- [GIVEN PROBLEM] Transcribe the entries that follow exactly as they appear, minus pictures.
-- Start of DATA SUPPLIED --
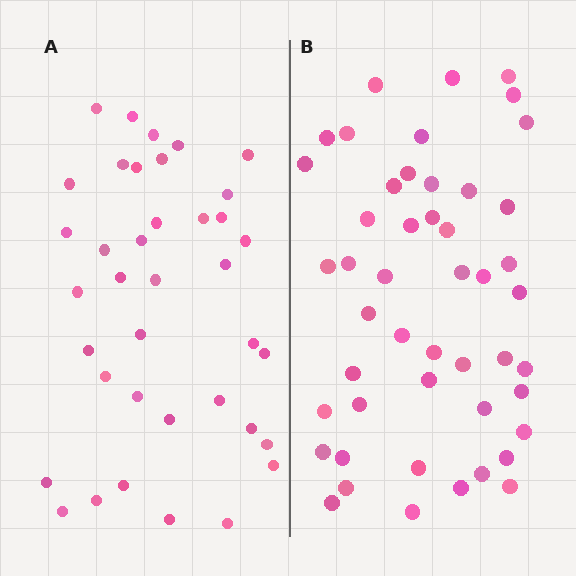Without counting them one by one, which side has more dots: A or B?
Region B (the right region) has more dots.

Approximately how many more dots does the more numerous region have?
Region B has roughly 10 or so more dots than region A.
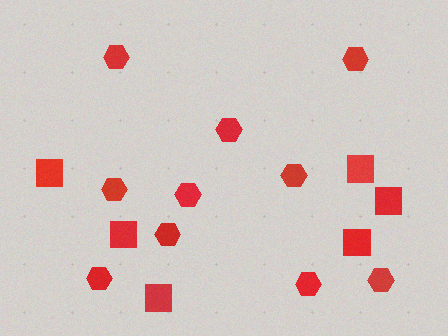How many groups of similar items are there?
-- End of DATA SUPPLIED --
- [EXERCISE RESULT]
Without counting them one by one, which side has more dots: A or B?
Region B (the right region) has more dots.

Approximately how many more dots does the more numerous region have?
Region B has roughly 10 or so more dots than region A.
How many groups of similar items are there?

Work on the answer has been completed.